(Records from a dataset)
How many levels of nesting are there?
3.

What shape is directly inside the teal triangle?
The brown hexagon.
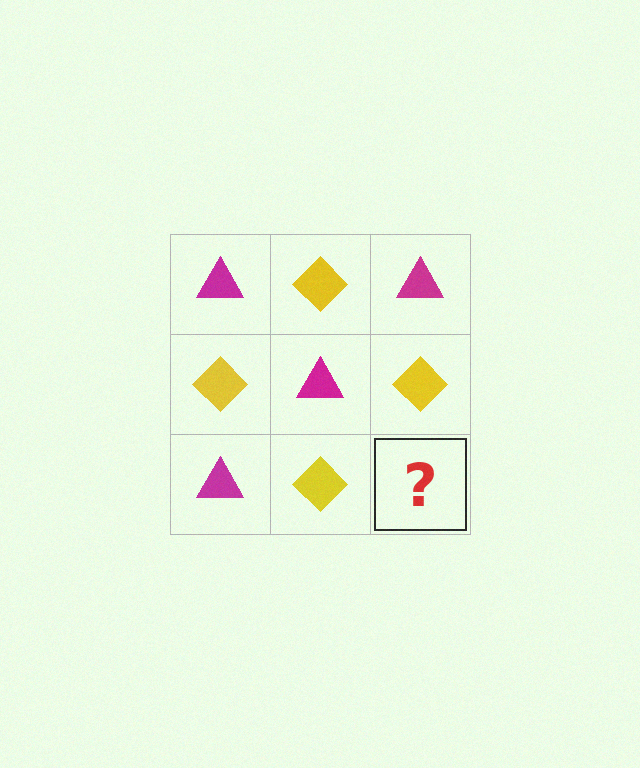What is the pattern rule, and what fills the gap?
The rule is that it alternates magenta triangle and yellow diamond in a checkerboard pattern. The gap should be filled with a magenta triangle.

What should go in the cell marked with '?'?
The missing cell should contain a magenta triangle.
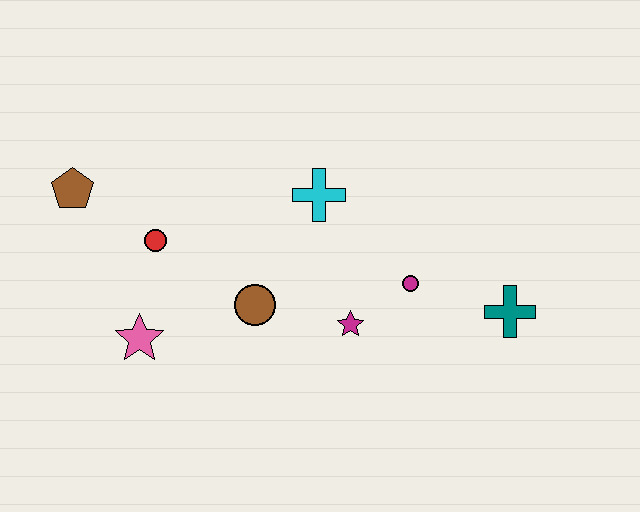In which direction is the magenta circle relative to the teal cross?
The magenta circle is to the left of the teal cross.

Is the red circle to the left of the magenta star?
Yes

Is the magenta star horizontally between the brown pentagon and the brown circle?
No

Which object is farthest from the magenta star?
The brown pentagon is farthest from the magenta star.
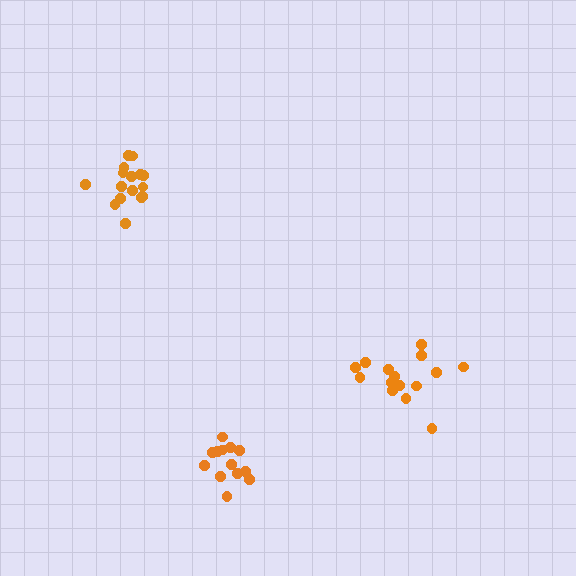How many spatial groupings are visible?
There are 3 spatial groupings.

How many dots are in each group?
Group 1: 16 dots, Group 2: 16 dots, Group 3: 13 dots (45 total).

→ Aim of the task
From the entries above, output every line exactly and omit any image.

→ Exercise solution
How many levels of nesting are there?
3.

What shape is directly inside the teal triangle?
The brown hexagon.
What is the pattern rule, and what fills the gap?
The rule is that it alternates magenta triangle and yellow diamond in a checkerboard pattern. The gap should be filled with a magenta triangle.

What should go in the cell marked with '?'?
The missing cell should contain a magenta triangle.
In which direction is the magenta circle relative to the teal cross?
The magenta circle is to the left of the teal cross.

Is the red circle to the left of the magenta star?
Yes

Is the magenta star horizontally between the brown pentagon and the brown circle?
No

Which object is farthest from the magenta star?
The brown pentagon is farthest from the magenta star.
How many spatial groupings are visible?
There are 3 spatial groupings.

How many dots are in each group?
Group 1: 16 dots, Group 2: 16 dots, Group 3: 13 dots (45 total).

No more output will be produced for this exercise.